** What is asked **
Each entry below must be repeated word for word.

* * *

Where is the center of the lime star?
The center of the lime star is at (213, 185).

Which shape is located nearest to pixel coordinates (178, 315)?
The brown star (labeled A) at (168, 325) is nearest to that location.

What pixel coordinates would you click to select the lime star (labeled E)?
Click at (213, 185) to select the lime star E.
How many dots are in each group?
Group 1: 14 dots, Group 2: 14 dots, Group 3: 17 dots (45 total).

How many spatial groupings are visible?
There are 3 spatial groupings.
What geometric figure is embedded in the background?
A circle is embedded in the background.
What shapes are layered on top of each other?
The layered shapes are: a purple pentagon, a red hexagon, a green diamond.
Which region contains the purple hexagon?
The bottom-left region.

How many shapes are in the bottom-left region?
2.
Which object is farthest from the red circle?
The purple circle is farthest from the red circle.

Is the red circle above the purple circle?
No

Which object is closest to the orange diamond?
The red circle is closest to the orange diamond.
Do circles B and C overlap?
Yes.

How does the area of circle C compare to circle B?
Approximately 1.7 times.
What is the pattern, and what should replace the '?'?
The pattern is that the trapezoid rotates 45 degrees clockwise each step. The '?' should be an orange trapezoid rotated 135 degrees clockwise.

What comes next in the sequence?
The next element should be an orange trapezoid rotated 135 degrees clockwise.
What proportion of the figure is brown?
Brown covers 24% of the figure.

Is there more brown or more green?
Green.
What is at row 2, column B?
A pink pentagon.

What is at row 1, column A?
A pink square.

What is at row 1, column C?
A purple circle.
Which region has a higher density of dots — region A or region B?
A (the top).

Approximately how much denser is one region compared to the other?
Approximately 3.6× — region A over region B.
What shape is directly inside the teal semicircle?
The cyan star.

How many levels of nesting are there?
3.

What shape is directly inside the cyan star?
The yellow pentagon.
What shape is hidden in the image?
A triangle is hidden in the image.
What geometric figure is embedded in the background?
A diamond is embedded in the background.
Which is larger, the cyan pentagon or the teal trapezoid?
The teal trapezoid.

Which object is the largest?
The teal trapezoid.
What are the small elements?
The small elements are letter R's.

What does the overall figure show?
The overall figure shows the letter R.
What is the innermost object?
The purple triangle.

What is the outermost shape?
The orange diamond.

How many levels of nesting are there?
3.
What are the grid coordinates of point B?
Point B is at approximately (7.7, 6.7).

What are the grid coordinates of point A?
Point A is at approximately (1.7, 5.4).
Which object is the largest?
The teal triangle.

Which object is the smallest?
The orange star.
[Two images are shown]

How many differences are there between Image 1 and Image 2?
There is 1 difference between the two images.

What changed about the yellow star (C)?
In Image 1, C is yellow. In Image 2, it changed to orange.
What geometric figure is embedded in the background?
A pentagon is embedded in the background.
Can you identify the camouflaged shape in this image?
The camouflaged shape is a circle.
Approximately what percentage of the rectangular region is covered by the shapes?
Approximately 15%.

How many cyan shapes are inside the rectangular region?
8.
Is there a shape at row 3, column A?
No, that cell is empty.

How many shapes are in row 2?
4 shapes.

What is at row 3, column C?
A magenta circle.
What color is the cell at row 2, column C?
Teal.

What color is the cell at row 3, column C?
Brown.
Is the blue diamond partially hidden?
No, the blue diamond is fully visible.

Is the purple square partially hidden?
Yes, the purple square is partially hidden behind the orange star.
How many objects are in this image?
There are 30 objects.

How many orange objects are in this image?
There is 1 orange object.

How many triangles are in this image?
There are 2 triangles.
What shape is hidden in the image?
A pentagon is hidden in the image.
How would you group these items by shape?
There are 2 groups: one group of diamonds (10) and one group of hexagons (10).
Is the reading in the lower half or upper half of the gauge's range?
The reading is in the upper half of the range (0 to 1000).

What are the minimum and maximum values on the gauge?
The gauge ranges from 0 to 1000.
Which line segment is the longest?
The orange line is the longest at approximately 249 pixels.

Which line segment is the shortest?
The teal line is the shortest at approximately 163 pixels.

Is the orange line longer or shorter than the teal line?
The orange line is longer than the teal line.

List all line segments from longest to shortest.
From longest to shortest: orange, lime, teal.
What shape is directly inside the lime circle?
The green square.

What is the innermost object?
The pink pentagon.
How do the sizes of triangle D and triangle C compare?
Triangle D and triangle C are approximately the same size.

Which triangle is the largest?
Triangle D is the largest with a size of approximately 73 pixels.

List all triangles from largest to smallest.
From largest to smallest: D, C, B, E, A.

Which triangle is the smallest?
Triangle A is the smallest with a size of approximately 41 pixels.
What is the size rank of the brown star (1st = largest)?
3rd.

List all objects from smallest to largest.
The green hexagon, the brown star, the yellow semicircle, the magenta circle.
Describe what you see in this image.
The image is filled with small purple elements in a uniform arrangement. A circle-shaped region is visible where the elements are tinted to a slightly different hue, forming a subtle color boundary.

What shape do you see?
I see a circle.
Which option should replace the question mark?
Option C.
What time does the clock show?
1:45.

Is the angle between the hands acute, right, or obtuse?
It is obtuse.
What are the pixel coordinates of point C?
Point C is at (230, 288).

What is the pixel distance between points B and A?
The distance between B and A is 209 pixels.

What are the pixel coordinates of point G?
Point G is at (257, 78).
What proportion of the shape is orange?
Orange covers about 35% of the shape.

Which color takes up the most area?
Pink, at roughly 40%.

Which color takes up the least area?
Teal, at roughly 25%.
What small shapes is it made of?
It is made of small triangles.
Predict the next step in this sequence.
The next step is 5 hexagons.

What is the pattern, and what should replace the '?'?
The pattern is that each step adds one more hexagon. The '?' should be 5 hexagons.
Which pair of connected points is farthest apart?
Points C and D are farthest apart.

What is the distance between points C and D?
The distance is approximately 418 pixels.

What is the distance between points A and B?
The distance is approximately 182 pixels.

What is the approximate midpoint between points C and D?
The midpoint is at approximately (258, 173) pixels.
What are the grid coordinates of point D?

* * *

** Answer in full **
Where is the center of the lime star?
The center of the lime star is at (213, 185).

Which shape is located nearest to pixel coordinates (178, 315)?
The brown star (labeled A) at (168, 325) is nearest to that location.

What pixel coordinates would you click to select the lime star (labeled E)?
Click at (213, 185) to select the lime star E.
How many dots are in each group?
Group 1: 14 dots, Group 2: 14 dots, Group 3: 17 dots (45 total).

How many spatial groupings are visible?
There are 3 spatial groupings.
What geometric figure is embedded in the background?
A circle is embedded in the background.
What shapes are layered on top of each other?
The layered shapes are: a purple pentagon, a red hexagon, a green diamond.
Which region contains the purple hexagon?
The bottom-left region.

How many shapes are in the bottom-left region?
2.
Which object is farthest from the red circle?
The purple circle is farthest from the red circle.

Is the red circle above the purple circle?
No

Which object is closest to the orange diamond?
The red circle is closest to the orange diamond.
Do circles B and C overlap?
Yes.

How does the area of circle C compare to circle B?
Approximately 1.7 times.
What is the pattern, and what should replace the '?'?
The pattern is that the trapezoid rotates 45 degrees clockwise each step. The '?' should be an orange trapezoid rotated 135 degrees clockwise.

What comes next in the sequence?
The next element should be an orange trapezoid rotated 135 degrees clockwise.
What proportion of the figure is brown?
Brown covers 24% of the figure.

Is there more brown or more green?
Green.
What is at row 2, column B?
A pink pentagon.

What is at row 1, column A?
A pink square.

What is at row 1, column C?
A purple circle.
Which region has a higher density of dots — region A or region B?
A (the top).

Approximately how much denser is one region compared to the other?
Approximately 3.6× — region A over region B.
What shape is directly inside the teal semicircle?
The cyan star.

How many levels of nesting are there?
3.

What shape is directly inside the cyan star?
The yellow pentagon.
What shape is hidden in the image?
A triangle is hidden in the image.
What geometric figure is embedded in the background?
A diamond is embedded in the background.
Which is larger, the cyan pentagon or the teal trapezoid?
The teal trapezoid.

Which object is the largest?
The teal trapezoid.
What are the small elements?
The small elements are letter R's.

What does the overall figure show?
The overall figure shows the letter R.
What is the innermost object?
The purple triangle.

What is the outermost shape?
The orange diamond.

How many levels of nesting are there?
3.
What are the grid coordinates of point B?
Point B is at approximately (7.7, 6.7).

What are the grid coordinates of point A?
Point A is at approximately (1.7, 5.4).
Which object is the largest?
The teal triangle.

Which object is the smallest?
The orange star.
[Two images are shown]

How many differences are there between Image 1 and Image 2?
There is 1 difference between the two images.

What changed about the yellow star (C)?
In Image 1, C is yellow. In Image 2, it changed to orange.
What geometric figure is embedded in the background?
A pentagon is embedded in the background.
Can you identify the camouflaged shape in this image?
The camouflaged shape is a circle.
Approximately what percentage of the rectangular region is covered by the shapes?
Approximately 15%.

How many cyan shapes are inside the rectangular region?
8.
Is there a shape at row 3, column A?
No, that cell is empty.

How many shapes are in row 2?
4 shapes.

What is at row 3, column C?
A magenta circle.
What color is the cell at row 2, column C?
Teal.

What color is the cell at row 3, column C?
Brown.
Is the blue diamond partially hidden?
No, the blue diamond is fully visible.

Is the purple square partially hidden?
Yes, the purple square is partially hidden behind the orange star.
How many objects are in this image?
There are 30 objects.

How many orange objects are in this image?
There is 1 orange object.

How many triangles are in this image?
There are 2 triangles.
What shape is hidden in the image?
A pentagon is hidden in the image.
How would you group these items by shape?
There are 2 groups: one group of diamonds (10) and one group of hexagons (10).
Is the reading in the lower half or upper half of the gauge's range?
The reading is in the upper half of the range (0 to 1000).

What are the minimum and maximum values on the gauge?
The gauge ranges from 0 to 1000.
Which line segment is the longest?
The orange line is the longest at approximately 249 pixels.

Which line segment is the shortest?
The teal line is the shortest at approximately 163 pixels.

Is the orange line longer or shorter than the teal line?
The orange line is longer than the teal line.

List all line segments from longest to shortest.
From longest to shortest: orange, lime, teal.
What shape is directly inside the lime circle?
The green square.

What is the innermost object?
The pink pentagon.
How do the sizes of triangle D and triangle C compare?
Triangle D and triangle C are approximately the same size.

Which triangle is the largest?
Triangle D is the largest with a size of approximately 73 pixels.

List all triangles from largest to smallest.
From largest to smallest: D, C, B, E, A.

Which triangle is the smallest?
Triangle A is the smallest with a size of approximately 41 pixels.
What is the size rank of the brown star (1st = largest)?
3rd.

List all objects from smallest to largest.
The green hexagon, the brown star, the yellow semicircle, the magenta circle.
Describe what you see in this image.
The image is filled with small purple elements in a uniform arrangement. A circle-shaped region is visible where the elements are tinted to a slightly different hue, forming a subtle color boundary.

What shape do you see?
I see a circle.
Which option should replace the question mark?
Option C.
What time does the clock show?
1:45.

Is the angle between the hands acute, right, or obtuse?
It is obtuse.
What are the pixel coordinates of point C?
Point C is at (230, 288).

What is the pixel distance between points B and A?
The distance between B and A is 209 pixels.

What are the pixel coordinates of point G?
Point G is at (257, 78).
What proportion of the shape is orange?
Orange covers about 35% of the shape.

Which color takes up the most area?
Pink, at roughly 40%.

Which color takes up the least area?
Teal, at roughly 25%.
What small shapes is it made of?
It is made of small triangles.
Predict the next step in this sequence.
The next step is 5 hexagons.

What is the pattern, and what should replace the '?'?
The pattern is that each step adds one more hexagon. The '?' should be 5 hexagons.
Which pair of connected points is farthest apart?
Points C and D are farthest apart.

What is the distance between points C and D?
The distance is approximately 418 pixels.

What is the distance between points A and B?
The distance is approximately 182 pixels.

What is the approximate midpoint between points C and D?
The midpoint is at approximately (258, 173) pixels.
What are the grid coordinates of point D?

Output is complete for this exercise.